AIM: From the line with "Is the teal" to the line with "How many yellow", both included, repeat each line exactly and leave out the pictures.

(Dataset rows concerning shapes)
-- Start --
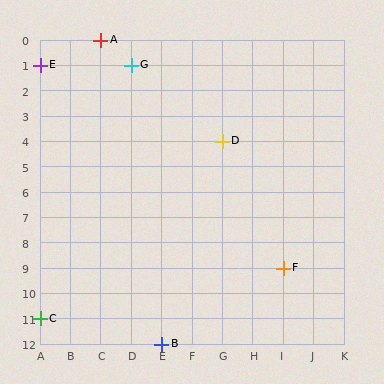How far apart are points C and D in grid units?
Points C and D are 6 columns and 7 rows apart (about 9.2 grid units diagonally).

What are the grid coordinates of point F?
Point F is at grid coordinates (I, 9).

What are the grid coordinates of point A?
-- End --
-- Start --
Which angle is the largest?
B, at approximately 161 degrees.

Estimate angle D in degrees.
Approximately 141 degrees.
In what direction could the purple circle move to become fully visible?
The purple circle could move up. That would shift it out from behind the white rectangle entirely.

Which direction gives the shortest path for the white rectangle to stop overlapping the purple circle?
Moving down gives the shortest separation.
-- End --
-- Start --
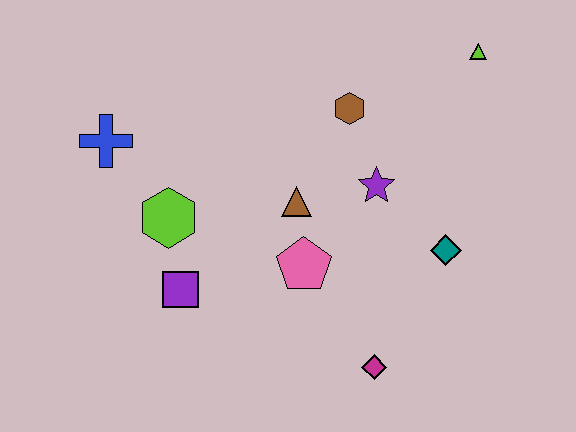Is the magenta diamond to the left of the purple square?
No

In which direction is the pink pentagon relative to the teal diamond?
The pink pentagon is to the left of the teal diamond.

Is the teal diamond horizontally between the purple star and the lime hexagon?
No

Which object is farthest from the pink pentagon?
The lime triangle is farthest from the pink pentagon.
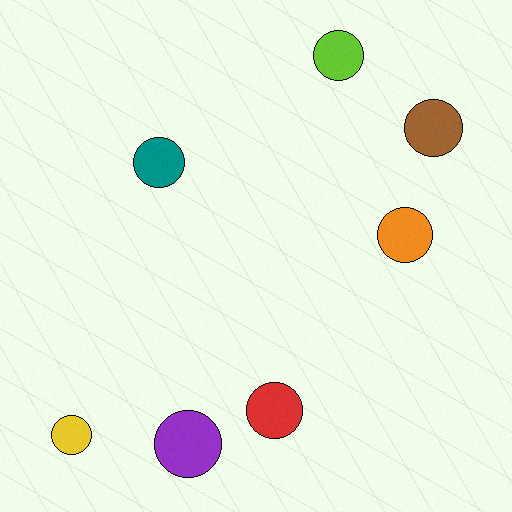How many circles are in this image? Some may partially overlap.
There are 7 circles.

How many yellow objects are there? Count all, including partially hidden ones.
-- End --
SOLUTION:
Is the teal diamond horizontally between the purple star and the lime hexagon?
No

Which object is farthest from the pink pentagon?
The lime triangle is farthest from the pink pentagon.
How many circles are in this image? Some may partially overlap.
There are 7 circles.

How many yellow objects are there? Count all, including partially hidden ones.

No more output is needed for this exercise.